(REQUIRED TASK)
Take the lines from the one with "Is the lime hexagon inside the pink cross?" to the end of the listing, both ends included, and quote them exactly, leaving pictures out.

(DATA SECTION)
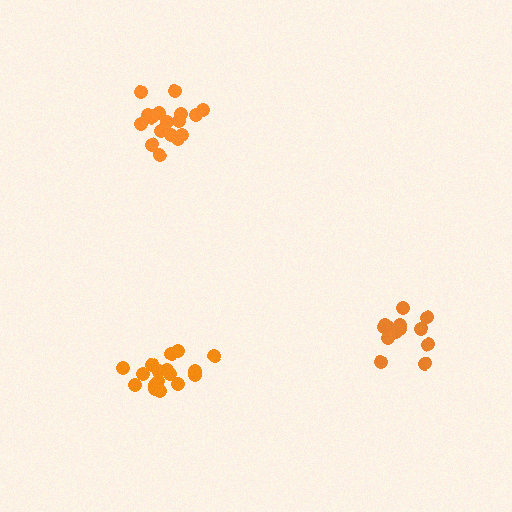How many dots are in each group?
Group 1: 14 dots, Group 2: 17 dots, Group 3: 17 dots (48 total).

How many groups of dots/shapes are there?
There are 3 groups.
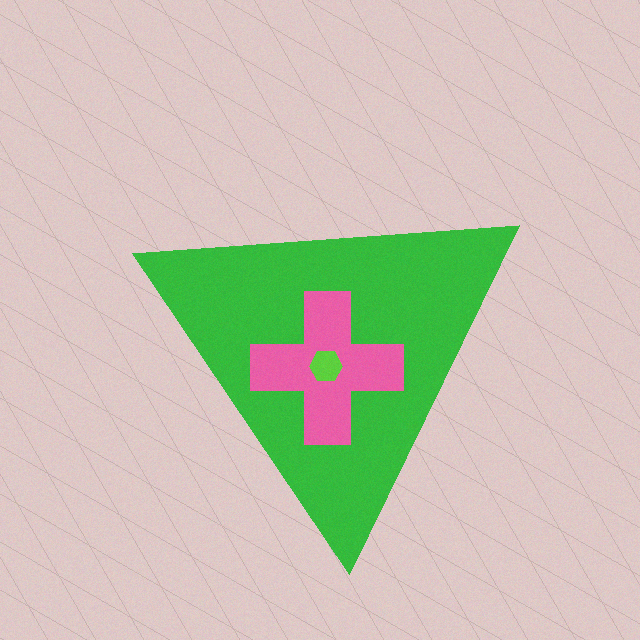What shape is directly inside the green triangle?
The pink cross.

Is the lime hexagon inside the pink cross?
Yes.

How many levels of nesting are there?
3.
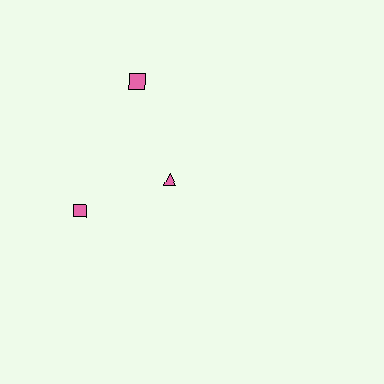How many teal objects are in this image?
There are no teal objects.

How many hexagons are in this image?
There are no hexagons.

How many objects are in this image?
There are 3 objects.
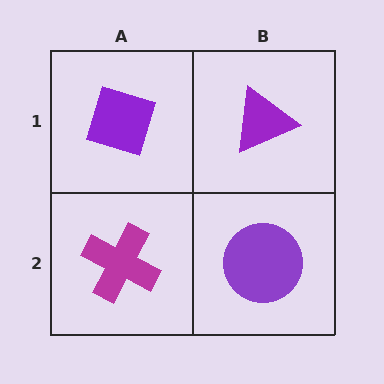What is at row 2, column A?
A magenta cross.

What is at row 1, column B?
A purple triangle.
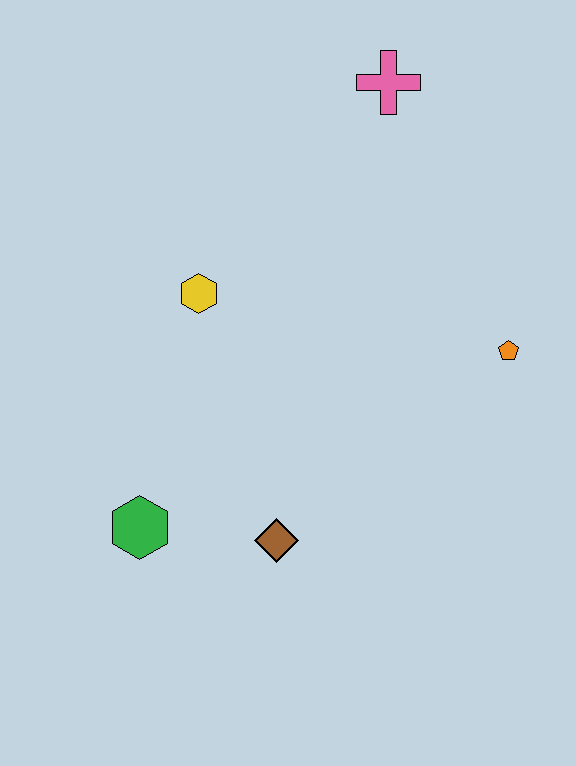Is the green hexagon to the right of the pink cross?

(IN RESPONSE)
Is the lime hexagon inside the pink cross?
Yes.

How many levels of nesting are there?
3.
How many teal objects are in this image?
There are no teal objects.

How many hexagons are in this image?
There are no hexagons.

How many objects are in this image?
There are 3 objects.
What is at row 2, column A?
A magenta cross.

What is at row 1, column B?
A purple triangle.
Is the green hexagon to the right of the pink cross?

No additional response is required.